* begin Source data *

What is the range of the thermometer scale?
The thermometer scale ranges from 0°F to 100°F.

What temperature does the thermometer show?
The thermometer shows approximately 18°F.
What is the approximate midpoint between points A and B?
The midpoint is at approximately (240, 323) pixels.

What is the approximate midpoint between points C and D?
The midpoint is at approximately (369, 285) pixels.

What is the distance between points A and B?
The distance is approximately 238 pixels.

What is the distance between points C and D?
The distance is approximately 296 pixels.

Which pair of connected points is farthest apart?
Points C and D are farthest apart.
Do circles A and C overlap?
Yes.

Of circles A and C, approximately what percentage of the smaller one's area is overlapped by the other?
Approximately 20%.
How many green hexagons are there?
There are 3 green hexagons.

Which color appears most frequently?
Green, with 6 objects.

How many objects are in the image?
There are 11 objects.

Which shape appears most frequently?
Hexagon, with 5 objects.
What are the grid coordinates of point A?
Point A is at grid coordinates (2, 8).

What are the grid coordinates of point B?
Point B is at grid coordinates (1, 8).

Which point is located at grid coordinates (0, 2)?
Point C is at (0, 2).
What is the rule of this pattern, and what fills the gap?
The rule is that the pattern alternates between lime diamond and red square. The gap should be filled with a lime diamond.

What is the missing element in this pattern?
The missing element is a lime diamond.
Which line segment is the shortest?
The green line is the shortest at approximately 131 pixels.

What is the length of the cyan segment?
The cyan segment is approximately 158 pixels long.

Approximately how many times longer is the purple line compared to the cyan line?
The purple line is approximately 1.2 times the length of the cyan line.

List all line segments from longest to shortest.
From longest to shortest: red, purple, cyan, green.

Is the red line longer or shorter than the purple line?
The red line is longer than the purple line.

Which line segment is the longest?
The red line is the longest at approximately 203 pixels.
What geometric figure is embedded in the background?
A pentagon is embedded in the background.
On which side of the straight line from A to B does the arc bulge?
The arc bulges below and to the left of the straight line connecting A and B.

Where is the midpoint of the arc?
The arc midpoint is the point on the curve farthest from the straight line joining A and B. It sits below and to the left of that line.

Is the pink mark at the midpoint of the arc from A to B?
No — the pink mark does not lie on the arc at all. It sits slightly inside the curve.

* end Source data *

§ Directive: The records above are to be repeated exactly, in their entirety.

§ Solution to this exercise:
What is the range of the thermometer scale?
The thermometer scale ranges from 0°F to 100°F.

What temperature does the thermometer show?
The thermometer shows approximately 18°F.
What is the approximate midpoint between points A and B?
The midpoint is at approximately (240, 323) pixels.

What is the approximate midpoint between points C and D?
The midpoint is at approximately (369, 285) pixels.

What is the distance between points A and B?
The distance is approximately 238 pixels.

What is the distance between points C and D?
The distance is approximately 296 pixels.

Which pair of connected points is farthest apart?
Points C and D are farthest apart.
Do circles A and C overlap?
Yes.

Of circles A and C, approximately what percentage of the smaller one's area is overlapped by the other?
Approximately 20%.
How many green hexagons are there?
There are 3 green hexagons.

Which color appears most frequently?
Green, with 6 objects.

How many objects are in the image?
There are 11 objects.

Which shape appears most frequently?
Hexagon, with 5 objects.
What are the grid coordinates of point A?
Point A is at grid coordinates (2, 8).

What are the grid coordinates of point B?
Point B is at grid coordinates (1, 8).

Which point is located at grid coordinates (0, 2)?
Point C is at (0, 2).
What is the rule of this pattern, and what fills the gap?
The rule is that the pattern alternates between lime diamond and red square. The gap should be filled with a lime diamond.

What is the missing element in this pattern?
The missing element is a lime diamond.
Which line segment is the shortest?
The green line is the shortest at approximately 131 pixels.

What is the length of the cyan segment?
The cyan segment is approximately 158 pixels long.

Approximately how many times longer is the purple line compared to the cyan line?
The purple line is approximately 1.2 times the length of the cyan line.

List all line segments from longest to shortest.
From longest to shortest: red, purple, cyan, green.

Is the red line longer or shorter than the purple line?
The red line is longer than the purple line.

Which line segment is the longest?
The red line is the longest at approximately 203 pixels.
What geometric figure is embedded in the background?
A pentagon is embedded in the background.
On which side of the straight line from A to B does the arc bulge?
The arc bulges below and to the left of the straight line connecting A and B.

Where is the midpoint of the arc?
The arc midpoint is the point on the curve farthest from the straight line joining A and B. It sits below and to the left of that line.

Is the pink mark at the midpoint of the arc from A to B?
No — the pink mark does not lie on the arc at all. It sits slightly inside the curve.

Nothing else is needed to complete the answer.